-- start --

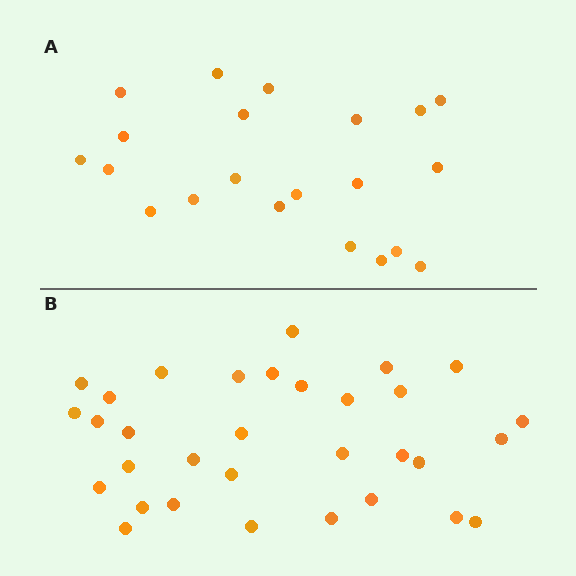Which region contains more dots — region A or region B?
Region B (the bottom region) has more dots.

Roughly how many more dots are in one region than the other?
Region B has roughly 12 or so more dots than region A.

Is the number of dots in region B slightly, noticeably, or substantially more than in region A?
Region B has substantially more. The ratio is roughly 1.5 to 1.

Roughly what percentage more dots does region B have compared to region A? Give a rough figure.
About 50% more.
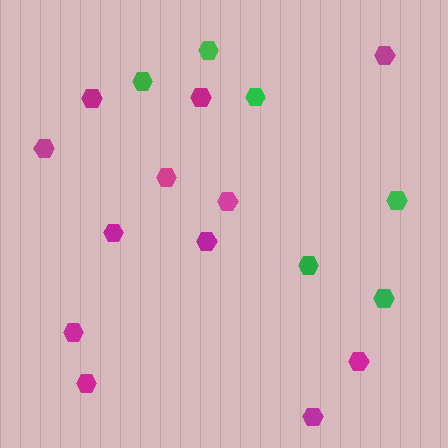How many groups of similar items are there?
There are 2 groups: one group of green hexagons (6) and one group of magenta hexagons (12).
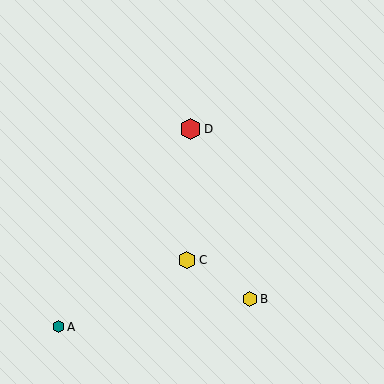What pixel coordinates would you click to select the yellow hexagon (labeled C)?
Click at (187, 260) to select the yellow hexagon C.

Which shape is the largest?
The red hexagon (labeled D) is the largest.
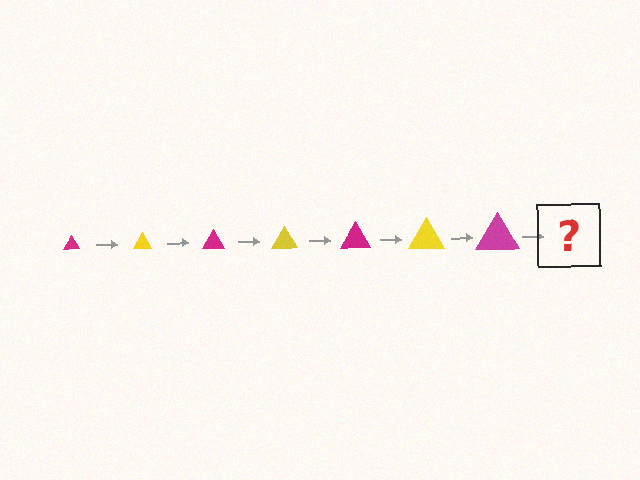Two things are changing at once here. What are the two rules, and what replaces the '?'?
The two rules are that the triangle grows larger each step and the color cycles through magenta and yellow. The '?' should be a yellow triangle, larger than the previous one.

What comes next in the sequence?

-- end --

Brief: Output precisely the lines in the material above from the line containing "How many groups of similar items are there?" through its last line, and omit pictures.

Correct result:
How many groups of similar items are there?
There are 2 groups: one group of green hexagons (6) and one group of magenta hexagons (12).
What pixel coordinates would you click to select the yellow hexagon (labeled C)?
Click at (187, 260) to select the yellow hexagon C.

Which shape is the largest?
The red hexagon (labeled D) is the largest.
Two things are changing at once here. What are the two rules, and what replaces the '?'?
The two rules are that the triangle grows larger each step and the color cycles through magenta and yellow. The '?' should be a yellow triangle, larger than the previous one.

What comes next in the sequence?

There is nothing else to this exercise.